▸ Exercise materials
-- -- --
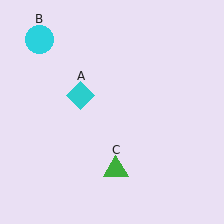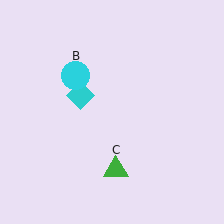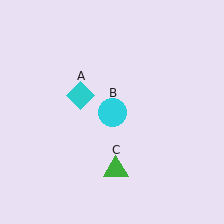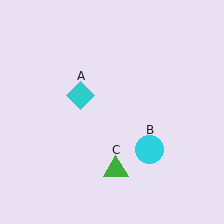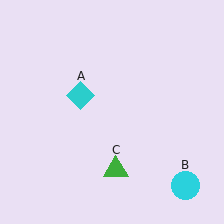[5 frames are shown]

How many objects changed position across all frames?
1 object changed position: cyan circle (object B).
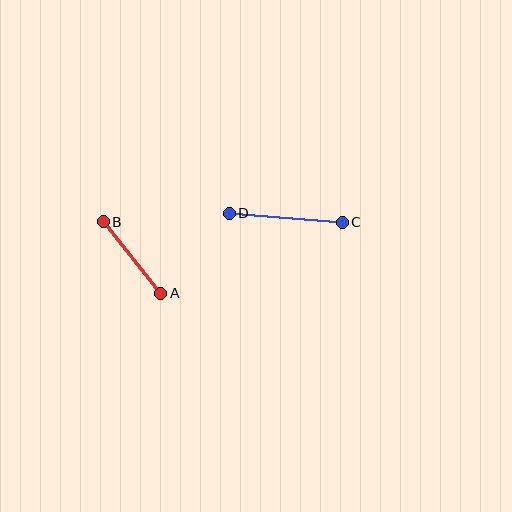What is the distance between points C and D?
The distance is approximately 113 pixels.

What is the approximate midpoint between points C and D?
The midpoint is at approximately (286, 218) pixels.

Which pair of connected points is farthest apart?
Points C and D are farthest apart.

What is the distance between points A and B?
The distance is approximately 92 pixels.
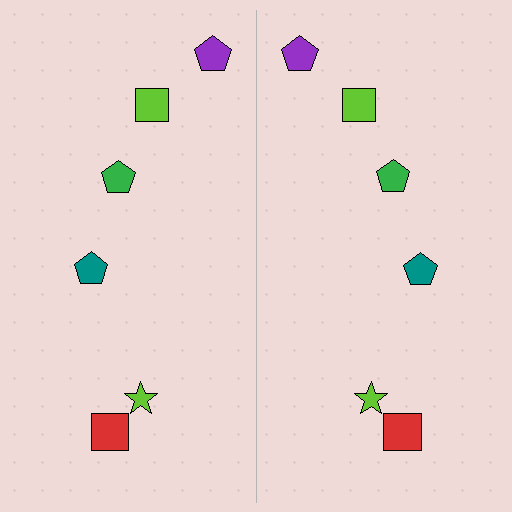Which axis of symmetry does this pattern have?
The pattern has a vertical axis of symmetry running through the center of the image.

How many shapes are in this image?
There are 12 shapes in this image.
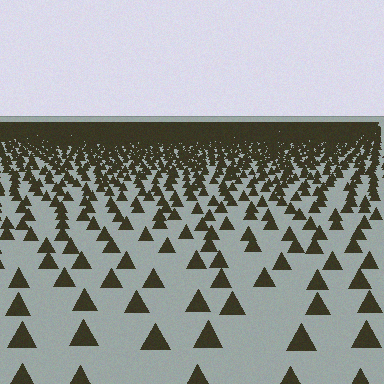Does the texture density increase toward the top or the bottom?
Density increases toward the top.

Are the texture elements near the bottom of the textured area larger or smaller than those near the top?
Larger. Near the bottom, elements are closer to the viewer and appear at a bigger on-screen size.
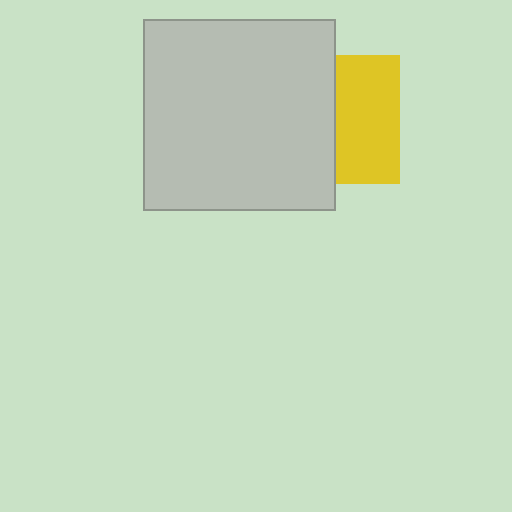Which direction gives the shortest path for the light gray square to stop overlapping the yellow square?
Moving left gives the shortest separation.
-- -- --
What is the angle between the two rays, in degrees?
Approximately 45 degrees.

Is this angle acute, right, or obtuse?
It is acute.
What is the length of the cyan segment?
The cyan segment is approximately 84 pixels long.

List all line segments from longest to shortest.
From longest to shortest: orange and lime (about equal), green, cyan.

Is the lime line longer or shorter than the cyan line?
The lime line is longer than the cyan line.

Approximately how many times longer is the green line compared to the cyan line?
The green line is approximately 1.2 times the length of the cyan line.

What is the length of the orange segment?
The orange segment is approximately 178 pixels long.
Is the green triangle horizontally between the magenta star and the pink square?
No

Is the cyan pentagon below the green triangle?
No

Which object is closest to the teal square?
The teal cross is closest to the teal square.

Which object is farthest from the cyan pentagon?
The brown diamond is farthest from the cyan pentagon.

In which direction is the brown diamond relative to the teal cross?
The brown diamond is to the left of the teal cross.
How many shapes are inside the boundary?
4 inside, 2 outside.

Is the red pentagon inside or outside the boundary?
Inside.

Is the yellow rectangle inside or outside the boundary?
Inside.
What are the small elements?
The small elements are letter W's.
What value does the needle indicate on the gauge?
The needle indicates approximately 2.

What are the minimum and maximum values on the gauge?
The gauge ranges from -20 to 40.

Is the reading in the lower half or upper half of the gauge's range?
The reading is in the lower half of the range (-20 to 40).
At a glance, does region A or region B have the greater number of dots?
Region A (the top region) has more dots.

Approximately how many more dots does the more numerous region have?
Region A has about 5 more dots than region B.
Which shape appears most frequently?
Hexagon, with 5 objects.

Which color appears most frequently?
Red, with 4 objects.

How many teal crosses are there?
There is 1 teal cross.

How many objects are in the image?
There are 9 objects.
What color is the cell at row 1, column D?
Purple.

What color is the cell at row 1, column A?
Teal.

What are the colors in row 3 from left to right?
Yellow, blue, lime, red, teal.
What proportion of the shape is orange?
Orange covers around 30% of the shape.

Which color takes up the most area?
-- -- --
▸ Exercise details
Repeat exactly, and only, the lines from the one containing "What proportion of the shape is orange?" through the one containing "Which color takes up the most area?", both included.

▸ Solution to the exercise
What proportion of the shape is orange?
Orange covers around 30% of the shape.

Which color takes up the most area?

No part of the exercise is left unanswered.